▶ Listing
● ● ● ● ●

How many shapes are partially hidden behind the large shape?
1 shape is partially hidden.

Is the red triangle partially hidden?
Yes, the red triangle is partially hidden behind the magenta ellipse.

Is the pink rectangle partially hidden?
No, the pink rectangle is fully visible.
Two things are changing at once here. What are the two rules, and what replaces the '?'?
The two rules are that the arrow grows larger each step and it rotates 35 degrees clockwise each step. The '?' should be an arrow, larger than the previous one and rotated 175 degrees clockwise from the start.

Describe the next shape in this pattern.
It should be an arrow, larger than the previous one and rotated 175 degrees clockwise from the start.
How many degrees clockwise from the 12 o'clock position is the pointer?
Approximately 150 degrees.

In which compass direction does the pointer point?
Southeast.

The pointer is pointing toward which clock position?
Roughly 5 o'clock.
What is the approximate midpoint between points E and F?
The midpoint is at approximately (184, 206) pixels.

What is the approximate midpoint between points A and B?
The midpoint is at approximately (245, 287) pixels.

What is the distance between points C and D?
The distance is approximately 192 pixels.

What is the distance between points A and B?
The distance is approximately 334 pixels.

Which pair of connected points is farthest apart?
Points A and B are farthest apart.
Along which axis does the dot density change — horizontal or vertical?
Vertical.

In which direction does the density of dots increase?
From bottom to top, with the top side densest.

● ● ● ● ●

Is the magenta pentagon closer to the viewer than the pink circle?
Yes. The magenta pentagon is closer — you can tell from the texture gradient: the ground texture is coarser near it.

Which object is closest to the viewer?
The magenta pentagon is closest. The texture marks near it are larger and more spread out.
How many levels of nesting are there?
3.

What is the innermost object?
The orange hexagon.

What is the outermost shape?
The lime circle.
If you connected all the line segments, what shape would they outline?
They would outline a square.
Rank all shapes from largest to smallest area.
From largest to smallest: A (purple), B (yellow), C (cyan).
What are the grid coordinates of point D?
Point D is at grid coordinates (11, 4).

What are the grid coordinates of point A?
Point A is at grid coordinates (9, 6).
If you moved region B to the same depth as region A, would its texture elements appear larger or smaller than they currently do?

● ● ● ● ●

▶ Exercise
From the line with "Rank all shapes" through the line with "If you moved", set down every line exactly and nothing besides.

▶ Solution
Rank all shapes from largest to smallest area.
From largest to smallest: A (purple), B (yellow), C (cyan).
What are the grid coordinates of point D?
Point D is at grid coordinates (11, 4).

What are the grid coordinates of point A?
Point A is at grid coordinates (9, 6).
If you moved region B to the same depth as region A, would its texture elements appear larger or smaller than they currently do?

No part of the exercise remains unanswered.